§ AIM:
Exactly reproduce the lines from the one containing "What is the distance between points C and D?" through the last line of the data, both ends included, leaving out pictures.

§ DATA EXTRACT:
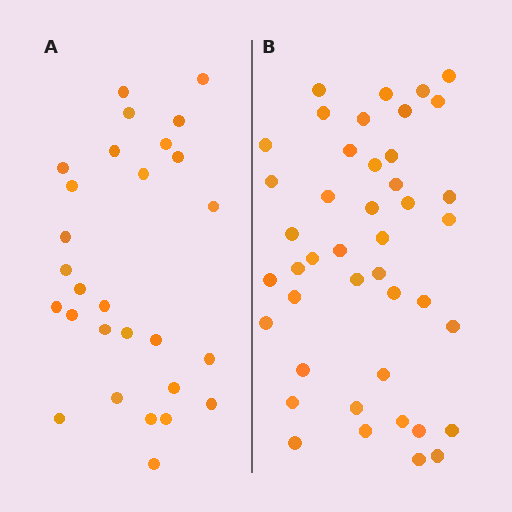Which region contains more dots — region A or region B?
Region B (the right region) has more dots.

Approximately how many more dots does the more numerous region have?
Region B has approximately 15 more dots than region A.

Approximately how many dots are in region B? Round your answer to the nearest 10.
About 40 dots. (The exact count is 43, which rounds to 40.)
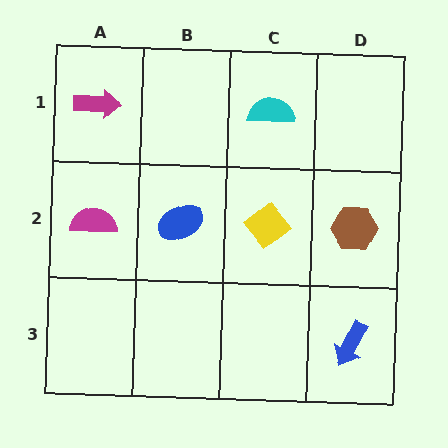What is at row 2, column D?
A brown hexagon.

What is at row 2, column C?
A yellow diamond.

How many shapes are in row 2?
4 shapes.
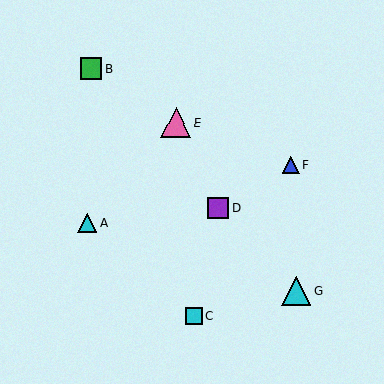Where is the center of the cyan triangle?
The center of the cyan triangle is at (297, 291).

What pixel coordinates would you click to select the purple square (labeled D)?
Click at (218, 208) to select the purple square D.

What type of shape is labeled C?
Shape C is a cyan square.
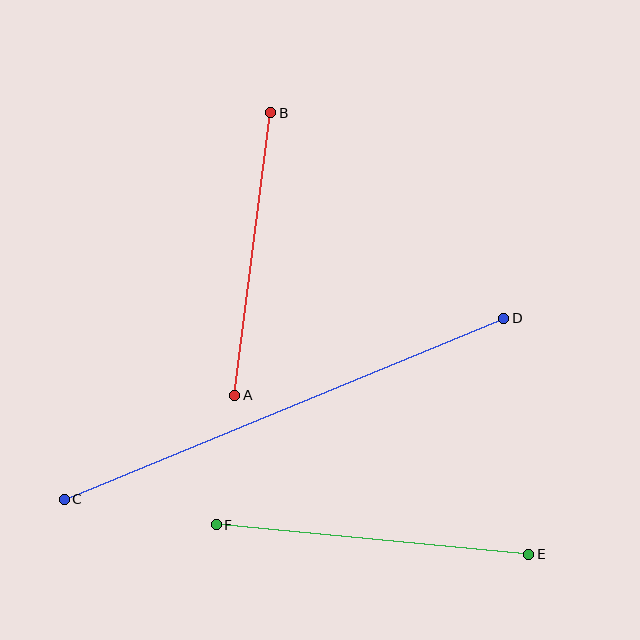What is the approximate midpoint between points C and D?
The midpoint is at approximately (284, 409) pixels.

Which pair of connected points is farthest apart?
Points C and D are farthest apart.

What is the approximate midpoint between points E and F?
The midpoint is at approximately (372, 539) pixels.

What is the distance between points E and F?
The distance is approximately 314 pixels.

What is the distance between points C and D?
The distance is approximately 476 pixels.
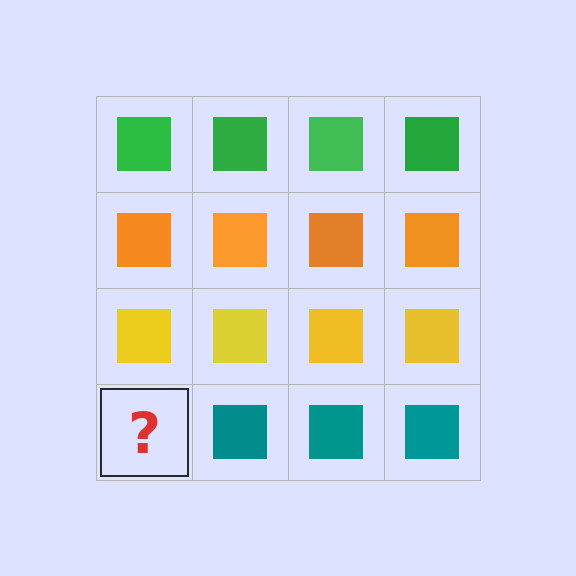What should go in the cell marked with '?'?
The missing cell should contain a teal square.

§ EXERCISE SOLUTION:
What is the distance between points C and D?
The distance is approximately 476 pixels.
What should go in the cell marked with '?'?
The missing cell should contain a teal square.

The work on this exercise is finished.